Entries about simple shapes

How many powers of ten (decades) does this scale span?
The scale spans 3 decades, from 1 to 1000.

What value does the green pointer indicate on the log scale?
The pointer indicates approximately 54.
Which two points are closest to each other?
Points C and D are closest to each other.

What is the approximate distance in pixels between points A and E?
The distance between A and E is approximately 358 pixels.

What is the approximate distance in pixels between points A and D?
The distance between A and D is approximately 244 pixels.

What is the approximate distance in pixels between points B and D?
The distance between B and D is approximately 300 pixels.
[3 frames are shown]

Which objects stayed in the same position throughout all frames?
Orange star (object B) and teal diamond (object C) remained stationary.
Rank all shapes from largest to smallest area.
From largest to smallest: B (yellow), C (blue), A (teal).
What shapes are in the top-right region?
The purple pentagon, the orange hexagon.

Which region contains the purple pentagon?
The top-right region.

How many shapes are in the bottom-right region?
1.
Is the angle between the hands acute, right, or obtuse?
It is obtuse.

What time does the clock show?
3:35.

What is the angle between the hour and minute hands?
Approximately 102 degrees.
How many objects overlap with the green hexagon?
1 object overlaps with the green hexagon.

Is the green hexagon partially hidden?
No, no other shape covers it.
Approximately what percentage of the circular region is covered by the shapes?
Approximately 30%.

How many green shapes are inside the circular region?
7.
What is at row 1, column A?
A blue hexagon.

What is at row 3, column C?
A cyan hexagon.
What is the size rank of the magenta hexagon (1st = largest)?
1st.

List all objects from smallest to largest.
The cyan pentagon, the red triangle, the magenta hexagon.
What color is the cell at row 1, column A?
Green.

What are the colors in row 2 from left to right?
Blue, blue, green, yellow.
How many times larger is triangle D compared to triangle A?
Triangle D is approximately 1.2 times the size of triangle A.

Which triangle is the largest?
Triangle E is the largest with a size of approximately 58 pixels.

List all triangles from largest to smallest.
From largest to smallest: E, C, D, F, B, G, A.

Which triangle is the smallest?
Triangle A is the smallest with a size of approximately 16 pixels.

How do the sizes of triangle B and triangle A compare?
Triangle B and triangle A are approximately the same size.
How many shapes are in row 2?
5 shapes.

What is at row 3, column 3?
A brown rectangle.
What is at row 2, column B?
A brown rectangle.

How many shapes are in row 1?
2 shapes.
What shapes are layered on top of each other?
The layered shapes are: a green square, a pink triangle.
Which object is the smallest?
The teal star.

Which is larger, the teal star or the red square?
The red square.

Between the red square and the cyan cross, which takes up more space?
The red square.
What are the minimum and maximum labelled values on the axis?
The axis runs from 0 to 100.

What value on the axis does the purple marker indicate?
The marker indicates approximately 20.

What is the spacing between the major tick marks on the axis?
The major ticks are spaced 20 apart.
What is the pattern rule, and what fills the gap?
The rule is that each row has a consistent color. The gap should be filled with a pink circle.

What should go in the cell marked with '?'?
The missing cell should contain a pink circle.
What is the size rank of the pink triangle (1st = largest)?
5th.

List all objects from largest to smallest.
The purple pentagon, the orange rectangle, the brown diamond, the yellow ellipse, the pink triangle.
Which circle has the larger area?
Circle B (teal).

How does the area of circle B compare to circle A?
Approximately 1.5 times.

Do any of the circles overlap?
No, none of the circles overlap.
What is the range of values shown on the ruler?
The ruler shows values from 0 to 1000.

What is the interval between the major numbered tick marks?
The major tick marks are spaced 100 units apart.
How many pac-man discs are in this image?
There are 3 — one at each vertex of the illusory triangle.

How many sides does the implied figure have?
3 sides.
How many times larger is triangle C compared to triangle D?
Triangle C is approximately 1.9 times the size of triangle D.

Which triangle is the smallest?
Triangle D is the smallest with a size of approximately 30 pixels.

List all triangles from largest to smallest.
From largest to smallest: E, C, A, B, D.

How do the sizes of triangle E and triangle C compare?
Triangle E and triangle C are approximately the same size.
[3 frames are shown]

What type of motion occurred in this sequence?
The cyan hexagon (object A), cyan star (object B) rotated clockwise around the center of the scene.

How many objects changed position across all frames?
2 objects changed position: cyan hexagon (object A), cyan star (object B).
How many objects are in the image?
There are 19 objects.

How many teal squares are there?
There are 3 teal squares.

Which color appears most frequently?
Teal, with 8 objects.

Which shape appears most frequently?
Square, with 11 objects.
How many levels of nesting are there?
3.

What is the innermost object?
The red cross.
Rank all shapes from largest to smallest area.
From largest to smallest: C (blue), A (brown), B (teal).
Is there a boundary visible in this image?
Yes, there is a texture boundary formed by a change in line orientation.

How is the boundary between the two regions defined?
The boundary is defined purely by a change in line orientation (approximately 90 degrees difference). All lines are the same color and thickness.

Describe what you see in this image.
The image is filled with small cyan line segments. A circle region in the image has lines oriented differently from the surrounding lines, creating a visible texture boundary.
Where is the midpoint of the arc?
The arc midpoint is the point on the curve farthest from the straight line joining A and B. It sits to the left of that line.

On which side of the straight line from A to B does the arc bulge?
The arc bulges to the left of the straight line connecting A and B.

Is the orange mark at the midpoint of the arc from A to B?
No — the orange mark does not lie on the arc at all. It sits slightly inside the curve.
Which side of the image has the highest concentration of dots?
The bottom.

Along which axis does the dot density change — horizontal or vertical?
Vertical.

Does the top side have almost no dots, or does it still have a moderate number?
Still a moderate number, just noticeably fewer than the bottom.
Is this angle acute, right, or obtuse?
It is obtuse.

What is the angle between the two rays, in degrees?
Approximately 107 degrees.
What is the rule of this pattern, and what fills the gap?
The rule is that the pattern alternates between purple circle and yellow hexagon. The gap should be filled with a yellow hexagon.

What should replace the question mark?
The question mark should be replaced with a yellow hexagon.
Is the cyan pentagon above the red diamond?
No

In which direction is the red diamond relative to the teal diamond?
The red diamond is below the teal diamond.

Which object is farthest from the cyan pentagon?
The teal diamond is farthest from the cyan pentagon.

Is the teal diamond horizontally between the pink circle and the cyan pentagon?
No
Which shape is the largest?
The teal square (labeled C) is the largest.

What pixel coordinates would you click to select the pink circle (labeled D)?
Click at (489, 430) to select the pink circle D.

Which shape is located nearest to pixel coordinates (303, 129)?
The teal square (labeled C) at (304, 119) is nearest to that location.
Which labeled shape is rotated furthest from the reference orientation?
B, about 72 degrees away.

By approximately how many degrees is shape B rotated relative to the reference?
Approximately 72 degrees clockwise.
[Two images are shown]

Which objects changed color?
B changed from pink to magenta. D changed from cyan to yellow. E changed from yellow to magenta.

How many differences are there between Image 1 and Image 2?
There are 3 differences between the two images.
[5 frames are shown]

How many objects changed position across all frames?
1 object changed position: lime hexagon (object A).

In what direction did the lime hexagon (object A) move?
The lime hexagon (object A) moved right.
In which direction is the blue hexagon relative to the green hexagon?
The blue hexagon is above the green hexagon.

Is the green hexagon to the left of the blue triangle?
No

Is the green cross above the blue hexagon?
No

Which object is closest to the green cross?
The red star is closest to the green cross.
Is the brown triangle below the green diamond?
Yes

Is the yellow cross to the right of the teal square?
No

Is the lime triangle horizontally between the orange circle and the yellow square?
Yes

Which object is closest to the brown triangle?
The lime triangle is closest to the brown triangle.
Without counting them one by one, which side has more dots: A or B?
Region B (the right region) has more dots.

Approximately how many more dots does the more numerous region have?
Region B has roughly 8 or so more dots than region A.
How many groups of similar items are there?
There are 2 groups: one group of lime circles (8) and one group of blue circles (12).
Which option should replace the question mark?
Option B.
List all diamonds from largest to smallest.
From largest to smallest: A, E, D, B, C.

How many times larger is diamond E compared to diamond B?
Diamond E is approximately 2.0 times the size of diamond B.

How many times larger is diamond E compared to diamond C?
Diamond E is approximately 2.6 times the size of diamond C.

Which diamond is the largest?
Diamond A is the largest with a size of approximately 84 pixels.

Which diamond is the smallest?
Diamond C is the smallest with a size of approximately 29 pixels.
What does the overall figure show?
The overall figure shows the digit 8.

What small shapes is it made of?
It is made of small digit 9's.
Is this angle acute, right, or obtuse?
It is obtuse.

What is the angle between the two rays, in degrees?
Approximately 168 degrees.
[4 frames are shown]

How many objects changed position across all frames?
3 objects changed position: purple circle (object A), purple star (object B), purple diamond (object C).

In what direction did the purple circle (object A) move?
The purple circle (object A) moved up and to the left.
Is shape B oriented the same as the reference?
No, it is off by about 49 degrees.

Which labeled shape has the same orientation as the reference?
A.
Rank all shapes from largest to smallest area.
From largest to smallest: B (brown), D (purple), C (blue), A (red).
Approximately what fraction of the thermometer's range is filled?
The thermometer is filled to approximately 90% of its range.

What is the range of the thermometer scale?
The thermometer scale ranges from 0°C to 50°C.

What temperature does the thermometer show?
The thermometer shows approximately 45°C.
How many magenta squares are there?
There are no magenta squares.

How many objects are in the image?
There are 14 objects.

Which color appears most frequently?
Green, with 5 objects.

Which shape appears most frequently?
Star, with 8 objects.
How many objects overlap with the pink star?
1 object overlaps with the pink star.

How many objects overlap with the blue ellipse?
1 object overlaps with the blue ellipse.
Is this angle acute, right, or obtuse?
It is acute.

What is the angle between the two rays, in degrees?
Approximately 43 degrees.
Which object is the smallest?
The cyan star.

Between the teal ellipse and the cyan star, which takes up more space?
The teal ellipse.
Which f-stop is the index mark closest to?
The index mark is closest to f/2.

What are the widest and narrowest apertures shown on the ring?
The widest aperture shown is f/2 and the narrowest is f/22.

EXERCISE GOAL
Return, unchanged, the run of lines above that opens with the line containing "How many times larger is diamond E compared to diamond C?" and closes with the line containing "[4 frames are shown]". Include both.

WRITTEN SOLUTION
How many times larger is diamond E compared to diamond C?
Diamond E is approximately 2.6 times the size of diamond C.

Which diamond is the largest?
Diamond A is the largest with a size of approximately 84 pixels.

Which diamond is the smallest?
Diamond C is the smallest with a size of approximately 29 pixels.
What does the overall figure show?
The overall figure shows the digit 8.

What small shapes is it made of?
It is made of small digit 9's.
Is this angle acute, right, or obtuse?
It is obtuse.

What is the angle between the two rays, in degrees?
Approximately 168 degrees.
[4 frames are shown]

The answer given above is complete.